Records shown
----
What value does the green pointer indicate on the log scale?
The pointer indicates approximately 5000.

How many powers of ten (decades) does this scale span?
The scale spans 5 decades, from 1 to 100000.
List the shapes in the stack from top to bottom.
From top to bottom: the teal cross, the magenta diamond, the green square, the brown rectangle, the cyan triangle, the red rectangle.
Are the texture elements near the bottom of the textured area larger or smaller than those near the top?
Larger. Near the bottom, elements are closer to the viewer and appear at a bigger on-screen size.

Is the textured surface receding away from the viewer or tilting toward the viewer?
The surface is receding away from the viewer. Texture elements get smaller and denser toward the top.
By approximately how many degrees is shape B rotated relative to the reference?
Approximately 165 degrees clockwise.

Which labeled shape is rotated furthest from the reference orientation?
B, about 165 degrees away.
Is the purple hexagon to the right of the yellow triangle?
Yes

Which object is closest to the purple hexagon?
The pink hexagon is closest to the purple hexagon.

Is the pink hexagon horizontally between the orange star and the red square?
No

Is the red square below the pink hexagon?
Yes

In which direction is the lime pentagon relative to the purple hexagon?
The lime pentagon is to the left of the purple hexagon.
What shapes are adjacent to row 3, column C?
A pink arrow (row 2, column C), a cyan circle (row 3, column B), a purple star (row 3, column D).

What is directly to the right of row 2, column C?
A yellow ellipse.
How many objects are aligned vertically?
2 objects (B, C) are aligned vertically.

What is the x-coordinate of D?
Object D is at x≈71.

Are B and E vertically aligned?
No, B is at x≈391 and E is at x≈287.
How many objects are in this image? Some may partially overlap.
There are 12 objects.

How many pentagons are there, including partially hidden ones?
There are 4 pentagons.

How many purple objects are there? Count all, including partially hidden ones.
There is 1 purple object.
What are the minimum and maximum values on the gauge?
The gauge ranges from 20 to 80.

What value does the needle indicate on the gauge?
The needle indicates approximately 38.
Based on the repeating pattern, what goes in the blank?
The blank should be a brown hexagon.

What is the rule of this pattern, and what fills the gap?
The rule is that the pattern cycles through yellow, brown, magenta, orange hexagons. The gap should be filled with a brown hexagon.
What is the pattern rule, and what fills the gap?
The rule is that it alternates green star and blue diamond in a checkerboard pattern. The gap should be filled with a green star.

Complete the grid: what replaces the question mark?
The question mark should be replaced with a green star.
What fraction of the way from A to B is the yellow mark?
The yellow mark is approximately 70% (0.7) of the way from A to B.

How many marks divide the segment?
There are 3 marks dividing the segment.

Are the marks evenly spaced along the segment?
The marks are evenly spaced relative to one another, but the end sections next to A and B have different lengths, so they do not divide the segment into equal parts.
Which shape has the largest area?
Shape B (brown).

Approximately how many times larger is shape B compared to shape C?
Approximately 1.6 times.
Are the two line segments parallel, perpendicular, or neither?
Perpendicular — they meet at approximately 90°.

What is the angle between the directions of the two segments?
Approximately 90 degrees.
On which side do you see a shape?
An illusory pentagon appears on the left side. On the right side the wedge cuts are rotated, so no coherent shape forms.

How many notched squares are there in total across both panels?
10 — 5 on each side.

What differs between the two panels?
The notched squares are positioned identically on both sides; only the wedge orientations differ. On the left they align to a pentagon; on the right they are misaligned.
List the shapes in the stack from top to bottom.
----
Challenge
Make an exact copy of every entry.

Answer to this exercise
What value does the green pointer indicate on the log scale?
The pointer indicates approximately 5000.

How many powers of ten (decades) does this scale span?
The scale spans 5 decades, from 1 to 100000.
List the shapes in the stack from top to bottom.
From top to bottom: the teal cross, the magenta diamond, the green square, the brown rectangle, the cyan triangle, the red rectangle.
Are the texture elements near the bottom of the textured area larger or smaller than those near the top?
Larger. Near the bottom, elements are closer to the viewer and appear at a bigger on-screen size.

Is the textured surface receding away from the viewer or tilting toward the viewer?
The surface is receding away from the viewer. Texture elements get smaller and denser toward the top.
By approximately how many degrees is shape B rotated relative to the reference?
Approximately 165 degrees clockwise.

Which labeled shape is rotated furthest from the reference orientation?
B, about 165 degrees away.
Is the purple hexagon to the right of the yellow triangle?
Yes

Which object is closest to the purple hexagon?
The pink hexagon is closest to the purple hexagon.

Is the pink hexagon horizontally between the orange star and the red square?
No

Is the red square below the pink hexagon?
Yes

In which direction is the lime pentagon relative to the purple hexagon?
The lime pentagon is to the left of the purple hexagon.
What shapes are adjacent to row 3, column C?
A pink arrow (row 2, column C), a cyan circle (row 3, column B), a purple star (row 3, column D).

What is directly to the right of row 2, column C?
A yellow ellipse.
How many objects are aligned vertically?
2 objects (B, C) are aligned vertically.

What is the x-coordinate of D?
Object D is at x≈71.

Are B and E vertically aligned?
No, B is at x≈391 and E is at x≈287.
How many objects are in this image? Some may partially overlap.
There are 12 objects.

How many pentagons are there, including partially hidden ones?
There are 4 pentagons.

How many purple objects are there? Count all, including partially hidden ones.
There is 1 purple object.
What are the minimum and maximum values on the gauge?
The gauge ranges from 20 to 80.

What value does the needle indicate on the gauge?
The needle indicates approximately 38.
Based on the repeating pattern, what goes in the blank?
The blank should be a brown hexagon.

What is the rule of this pattern, and what fills the gap?
The rule is that the pattern cycles through yellow, brown, magenta, orange hexagons. The gap should be filled with a brown hexagon.
What is the pattern rule, and what fills the gap?
The rule is that it alternates green star and blue diamond in a checkerboard pattern. The gap should be filled with a green star.

Complete the grid: what replaces the question mark?
The question mark should be replaced with a green star.
What fraction of the way from A to B is the yellow mark?
The yellow mark is approximately 70% (0.7) of the way from A to B.

How many marks divide the segment?
There are 3 marks dividing the segment.

Are the marks evenly spaced along the segment?
The marks are evenly spaced relative to one another, but the end sections next to A and B have different lengths, so they do not divide the segment into equal parts.
Which shape has the largest area?
Shape B (brown).

Approximately how many times larger is shape B compared to shape C?
Approximately 1.6 times.
Are the two line segments parallel, perpendicular, or neither?
Perpendicular — they meet at approximately 90°.

What is the angle between the directions of the two segments?
Approximately 90 degrees.
On which side do you see a shape?
An illusory pentagon appears on the left side. On the right side the wedge cuts are rotated, so no coherent shape forms.

How many notched squares are there in total across both panels?
10 — 5 on each side.

What differs between the two panels?
The notched squares are positioned identically on both sides; only the wedge orientations differ. On the left they align to a pentagon; on the right they are misaligned.
List the shapes in the stack from top to bottom.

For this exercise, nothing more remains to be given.